> WHAT YOU SHOULD DO
Repeat each record exactly. Any picture gets left out.

— start AVAILABLE RECORDS —

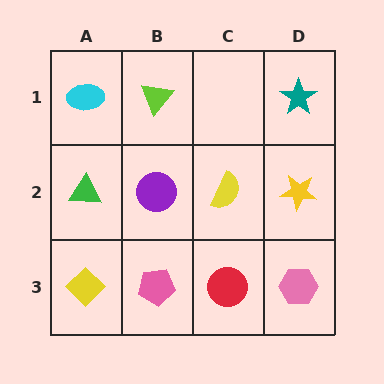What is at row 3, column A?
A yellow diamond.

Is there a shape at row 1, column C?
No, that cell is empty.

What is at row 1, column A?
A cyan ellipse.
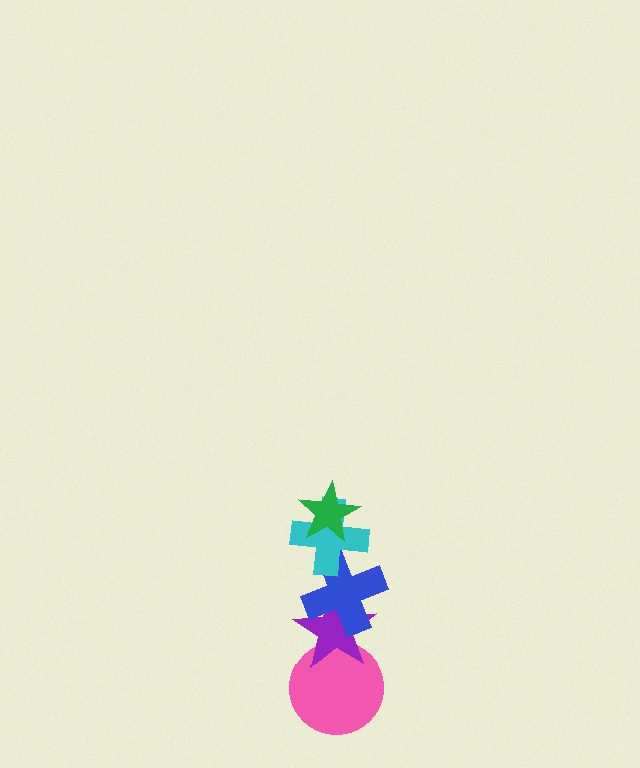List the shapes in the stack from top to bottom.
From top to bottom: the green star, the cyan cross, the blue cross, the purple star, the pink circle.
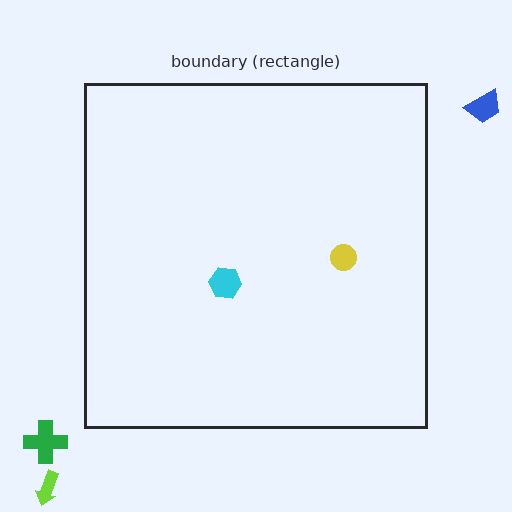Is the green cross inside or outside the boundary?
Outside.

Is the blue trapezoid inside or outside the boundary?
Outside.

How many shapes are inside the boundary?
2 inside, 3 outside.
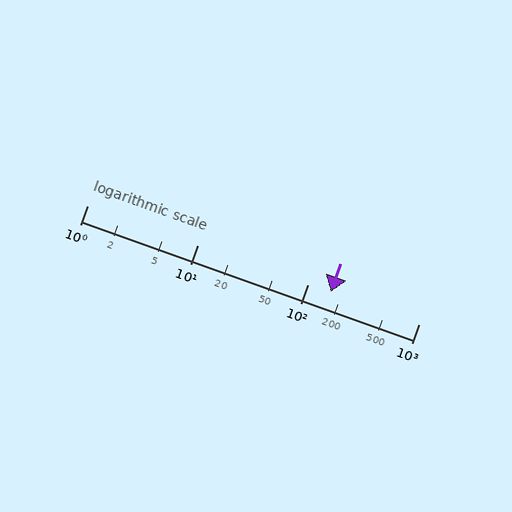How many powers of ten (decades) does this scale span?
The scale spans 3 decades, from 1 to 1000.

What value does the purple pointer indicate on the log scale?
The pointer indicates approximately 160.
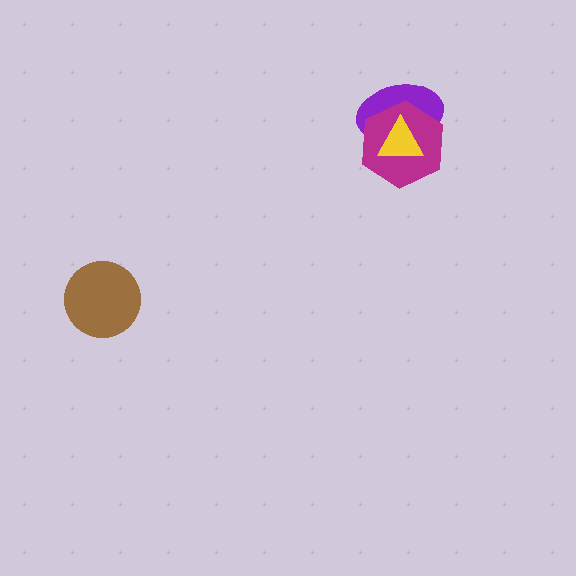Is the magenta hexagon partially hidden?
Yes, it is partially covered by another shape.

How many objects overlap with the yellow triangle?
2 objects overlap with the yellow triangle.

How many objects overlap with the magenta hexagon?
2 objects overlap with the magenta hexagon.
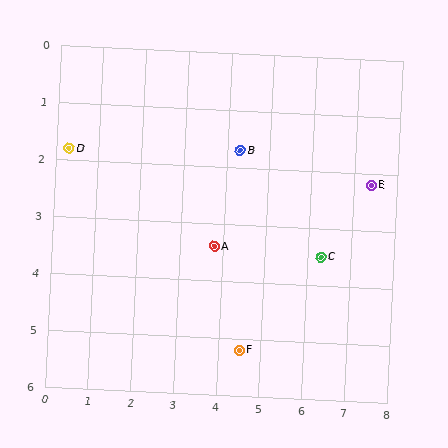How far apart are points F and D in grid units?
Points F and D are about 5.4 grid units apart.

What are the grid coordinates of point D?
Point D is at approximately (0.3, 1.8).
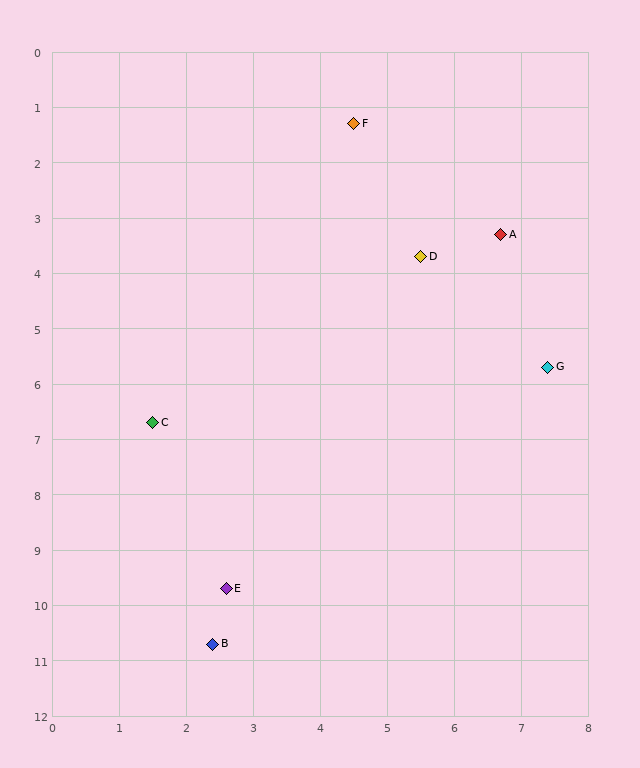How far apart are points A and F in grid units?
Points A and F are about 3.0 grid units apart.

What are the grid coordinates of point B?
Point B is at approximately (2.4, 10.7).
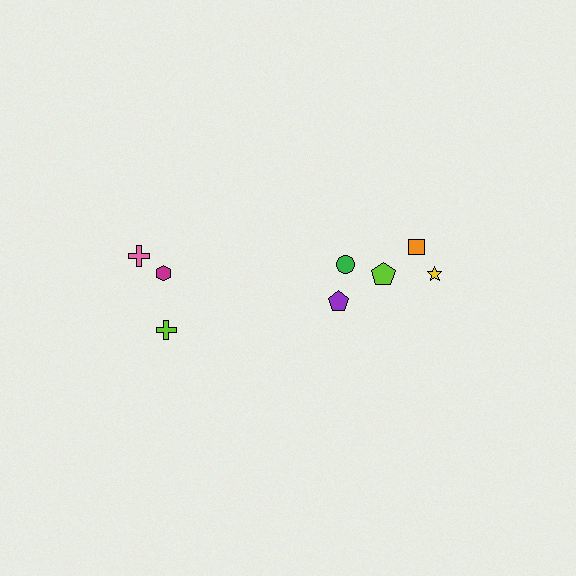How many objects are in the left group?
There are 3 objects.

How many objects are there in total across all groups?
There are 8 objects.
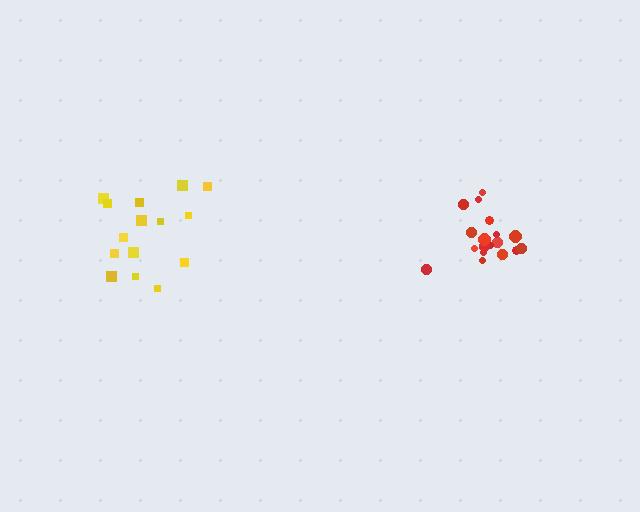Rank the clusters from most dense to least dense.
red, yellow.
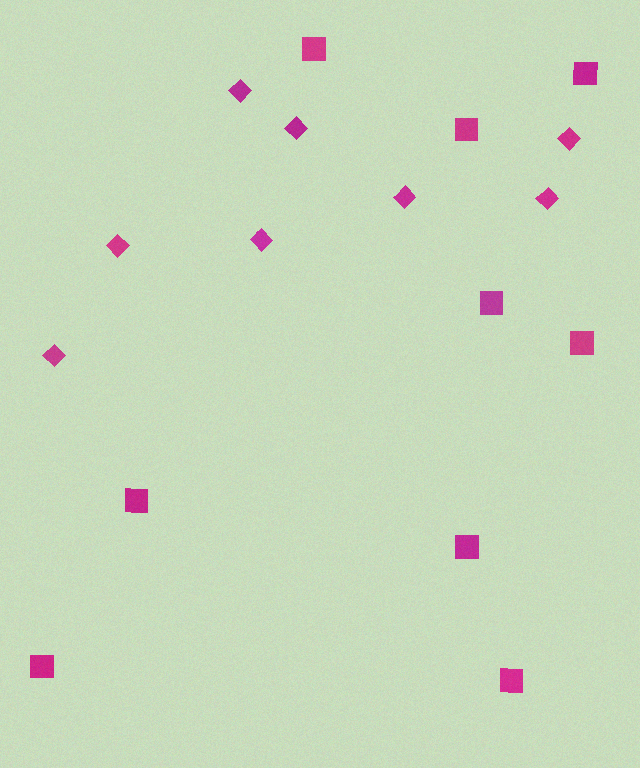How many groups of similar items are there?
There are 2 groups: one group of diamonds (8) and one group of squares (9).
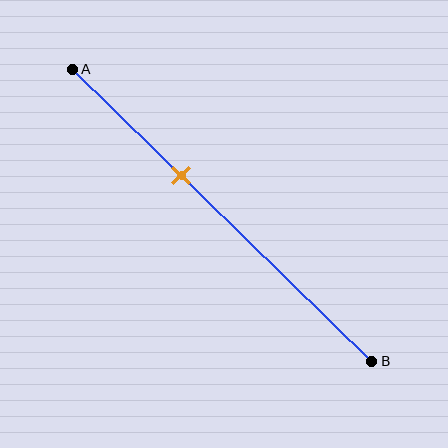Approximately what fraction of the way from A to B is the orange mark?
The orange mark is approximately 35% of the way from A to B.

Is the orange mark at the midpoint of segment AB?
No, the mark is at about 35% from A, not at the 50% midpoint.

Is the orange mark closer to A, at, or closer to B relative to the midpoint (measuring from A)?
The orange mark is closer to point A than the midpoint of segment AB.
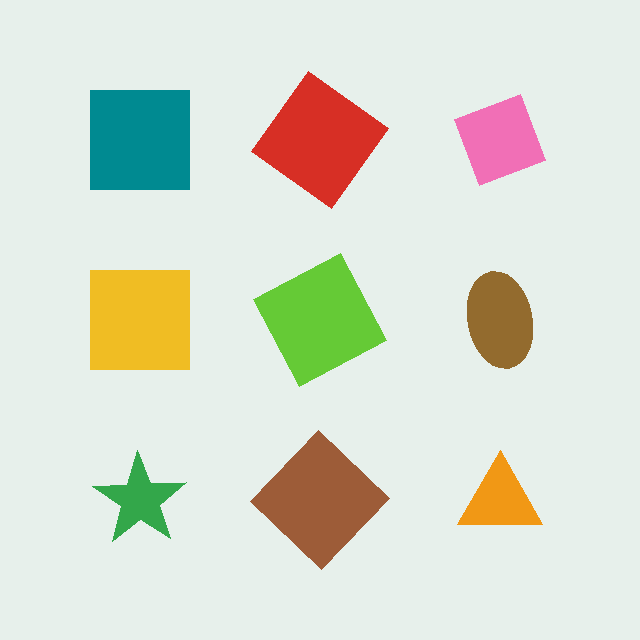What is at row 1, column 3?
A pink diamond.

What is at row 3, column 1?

— end AVAILABLE RECORDS —

> SOLUTION FOR THIS PROBLEM
What is at row 3, column A?
A yellow diamond.

Is there a shape at row 1, column C?
No, that cell is empty.

What is at row 1, column A?
A cyan ellipse.
List the shapes in the stack from top to bottom.
From top to bottom: the green star, the cyan cross, the blue cross, the purple star, the pink circle.
Is the green cross inside or outside the boundary?
Outside.

Is the blue trapezoid inside or outside the boundary?
Outside.

How many shapes are inside the boundary?
2 inside, 3 outside.
How many powers of ten (decades) does this scale span?
The scale spans 3 decades, from 1 to 1000.

What value does the purple pointer indicate on the log scale?
The pointer indicates approximately 160.
Is the magenta hexagon partially hidden?
Yes, it is partially covered by another shape.

How many objects overlap with the yellow triangle?
2 objects overlap with the yellow triangle.

How many objects overlap with the magenta hexagon?
2 objects overlap with the magenta hexagon.
How far apart are points F and D in grid units?
Points F and D are about 5.4 grid units apart.

What are the grid coordinates of point D?
Point D is at approximately (0.3, 1.8).
How far apart are points A and F in grid units?
Points A and F are about 3.0 grid units apart.

What are the grid coordinates of point B?
Point B is at approximately (2.4, 10.7).
How many objects are in the left group?
There are 3 objects.

How many objects are there in total across all groups?
There are 8 objects.
Rank the clusters from most dense to least dense.
red, yellow.
How many groups of similar items are there?
There are 2 groups: one group of diamonds (8) and one group of squares (9).
Approximately what fraction of the way from A to B is the orange mark?
The orange mark is approximately 35% of the way from A to B.

Is the orange mark at the midpoint of segment AB?
No, the mark is at about 35% from A, not at the 50% midpoint.

Is the orange mark closer to A, at, or closer to B relative to the midpoint (measuring from A)?
The orange mark is closer to point A than the midpoint of segment AB.
What is at row 1, column 3?
A pink diamond.

What is at row 3, column 1?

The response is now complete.